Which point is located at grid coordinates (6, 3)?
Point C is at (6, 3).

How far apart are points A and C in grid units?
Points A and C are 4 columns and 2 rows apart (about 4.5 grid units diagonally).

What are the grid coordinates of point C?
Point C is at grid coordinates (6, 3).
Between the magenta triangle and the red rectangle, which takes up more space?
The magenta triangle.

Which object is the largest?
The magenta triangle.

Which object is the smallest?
....................
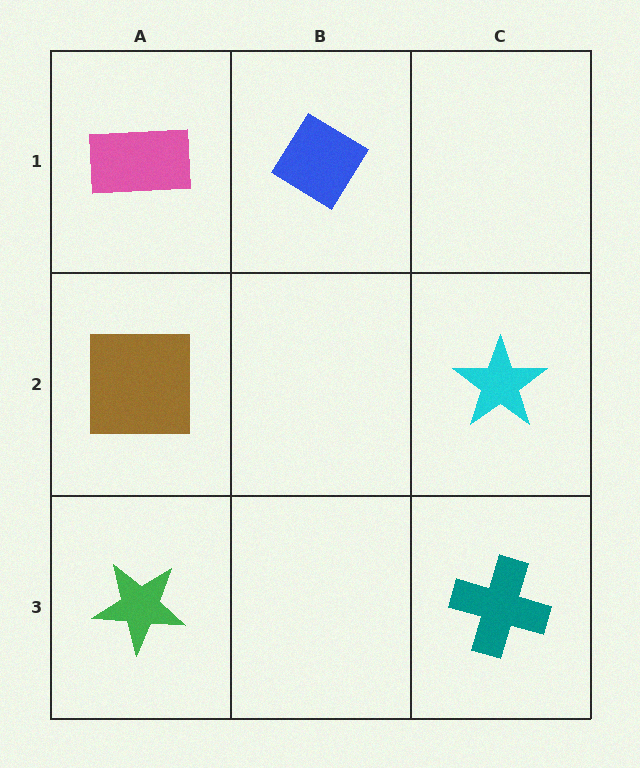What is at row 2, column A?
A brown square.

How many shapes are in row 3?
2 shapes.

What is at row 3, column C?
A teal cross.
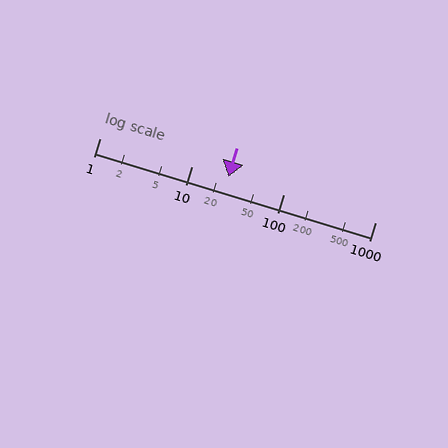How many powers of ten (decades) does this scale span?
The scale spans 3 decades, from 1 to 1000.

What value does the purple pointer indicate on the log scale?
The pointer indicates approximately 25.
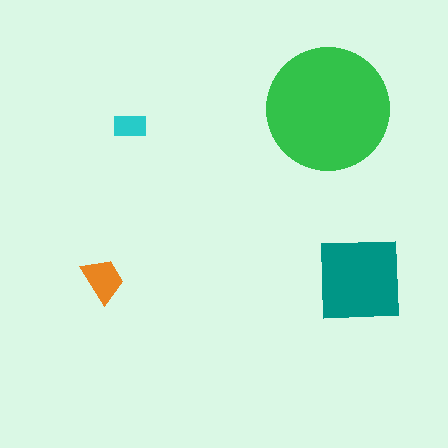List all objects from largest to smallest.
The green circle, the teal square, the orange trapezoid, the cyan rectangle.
....................
*What is expected*. Go back over the listing above and copy exactly the lines that begin at the line with "Which point is" and stop after the line with "Which object is the smallest?"; leave out every other line.

*Solution for this exercise*.
Which point is located at grid coordinates (6, 3)?
Point C is at (6, 3).

How far apart are points A and C in grid units?
Points A and C are 4 columns and 2 rows apart (about 4.5 grid units diagonally).

What are the grid coordinates of point C?
Point C is at grid coordinates (6, 3).
Between the magenta triangle and the red rectangle, which takes up more space?
The magenta triangle.

Which object is the largest?
The magenta triangle.

Which object is the smallest?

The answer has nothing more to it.